### Extracted entries
====================
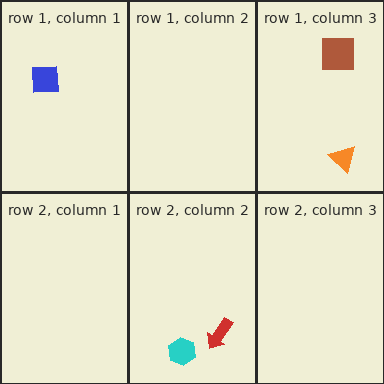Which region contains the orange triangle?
The row 1, column 3 region.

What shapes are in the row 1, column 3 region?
The orange triangle, the brown square.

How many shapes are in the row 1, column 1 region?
1.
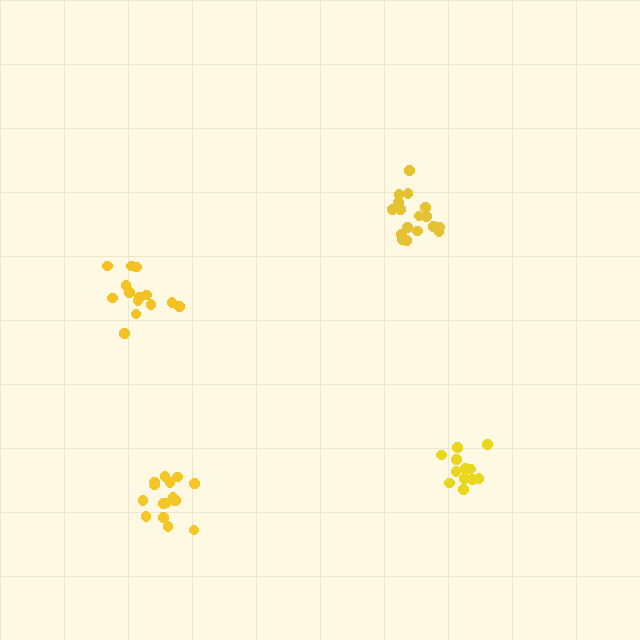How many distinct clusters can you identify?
There are 4 distinct clusters.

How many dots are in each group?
Group 1: 17 dots, Group 2: 16 dots, Group 3: 12 dots, Group 4: 14 dots (59 total).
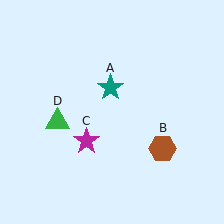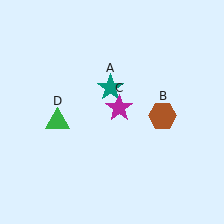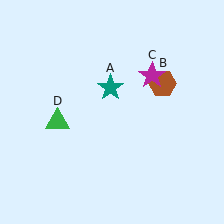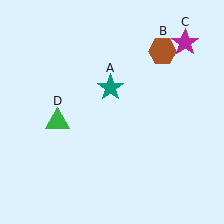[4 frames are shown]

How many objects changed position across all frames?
2 objects changed position: brown hexagon (object B), magenta star (object C).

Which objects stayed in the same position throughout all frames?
Teal star (object A) and green triangle (object D) remained stationary.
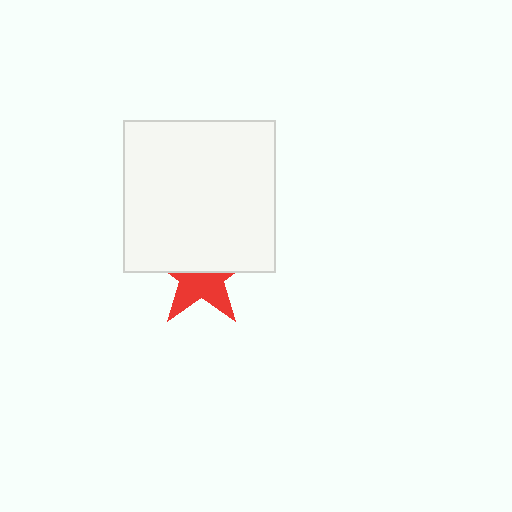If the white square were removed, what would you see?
You would see the complete red star.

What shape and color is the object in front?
The object in front is a white square.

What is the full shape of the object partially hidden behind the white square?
The partially hidden object is a red star.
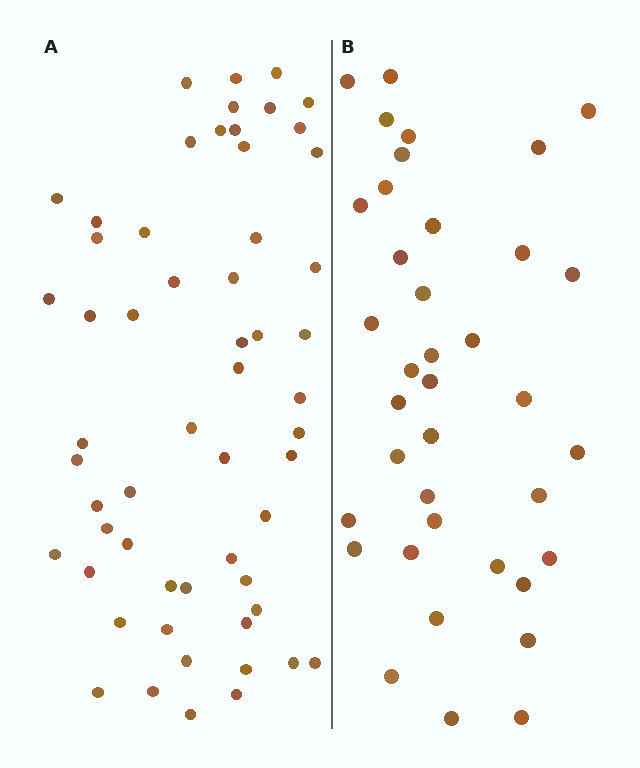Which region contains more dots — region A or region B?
Region A (the left region) has more dots.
====================
### What needs to be done
Reproduce word for word the lines running from the line with "What shapes are" through the end of the data, both included, and nothing else; leave out the pictures.

### Task output
What shapes are in the row 1, column 3 region?
The orange triangle, the brown square.

How many shapes are in the row 1, column 1 region?
1.
How many distinct clusters can you identify?
There are 4 distinct clusters.

How many dots are in each group?
Group 1: 17 dots, Group 2: 16 dots, Group 3: 12 dots, Group 4: 14 dots (59 total).
[4 frames are shown]

How many objects changed position across all frames?
2 objects changed position: brown hexagon (object B), magenta star (object C).

Which objects stayed in the same position throughout all frames?
Teal star (object A) and green triangle (object D) remained stationary.
If the white square were removed, what would you see?
You would see the complete red star.

What shape and color is the object in front?
The object in front is a white square.

What is the full shape of the object partially hidden behind the white square?
The partially hidden object is a red star.
Which region contains more dots — region A or region B?
Region A (the left region) has more dots.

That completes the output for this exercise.